• **EXERCISE DESCRIPTION**
Starting at the line that contains "Which f-stop is the index mark closest to?", write out every line through the end of the records exactly as it stands, and leave out all pictures.

• **RECORDS FOR THE EXERCISE**
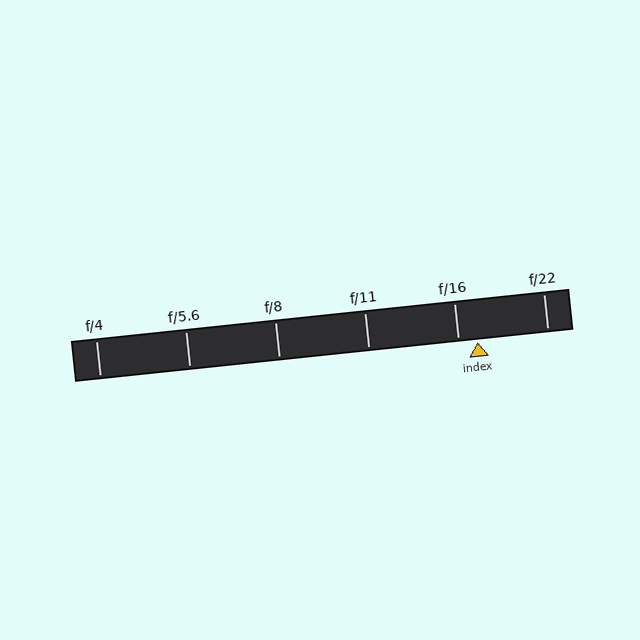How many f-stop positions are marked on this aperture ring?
There are 6 f-stop positions marked.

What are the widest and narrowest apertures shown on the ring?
The widest aperture shown is f/4 and the narrowest is f/22.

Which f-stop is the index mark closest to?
The index mark is closest to f/16.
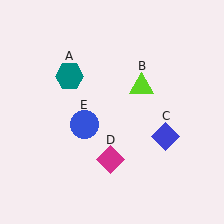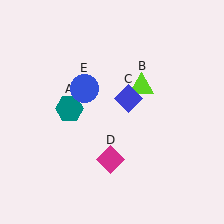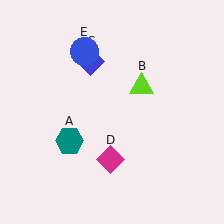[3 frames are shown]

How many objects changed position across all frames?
3 objects changed position: teal hexagon (object A), blue diamond (object C), blue circle (object E).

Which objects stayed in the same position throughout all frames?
Lime triangle (object B) and magenta diamond (object D) remained stationary.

• **RESULT OF THE EXERCISE**
Which f-stop is the index mark closest to?
The index mark is closest to f/16.
[3 frames are shown]

How many objects changed position across all frames?
3 objects changed position: teal hexagon (object A), blue diamond (object C), blue circle (object E).

Which objects stayed in the same position throughout all frames?
Lime triangle (object B) and magenta diamond (object D) remained stationary.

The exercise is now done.